**YOUR TASK**
Print exactly the lines from the line with "Which object is farthest" to the last line of the data, please, both included.

— BEGIN RAW RECORDS —

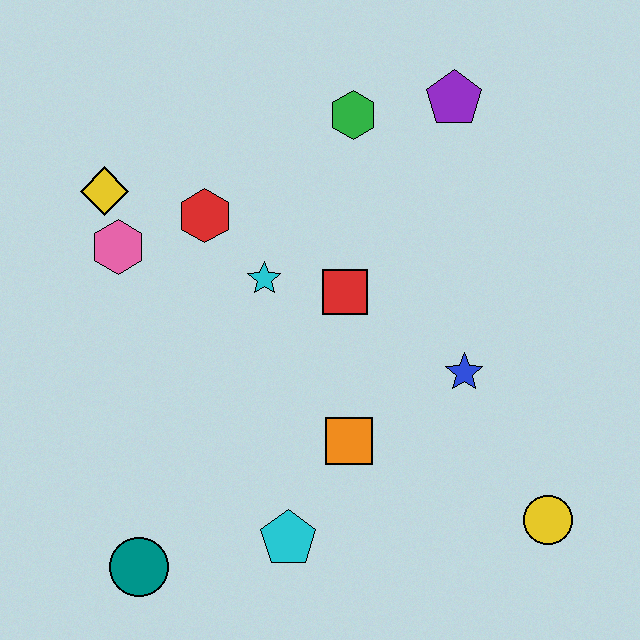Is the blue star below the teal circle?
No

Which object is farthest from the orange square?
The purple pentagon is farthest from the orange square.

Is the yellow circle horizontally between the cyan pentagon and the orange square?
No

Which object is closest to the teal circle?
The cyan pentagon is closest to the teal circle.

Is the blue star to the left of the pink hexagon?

— END RAW RECORDS —

**FULL ANSWER**
Which object is farthest from the orange square?
The purple pentagon is farthest from the orange square.

Is the yellow circle horizontally between the cyan pentagon and the orange square?
No

Which object is closest to the teal circle?
The cyan pentagon is closest to the teal circle.

Is the blue star to the left of the pink hexagon?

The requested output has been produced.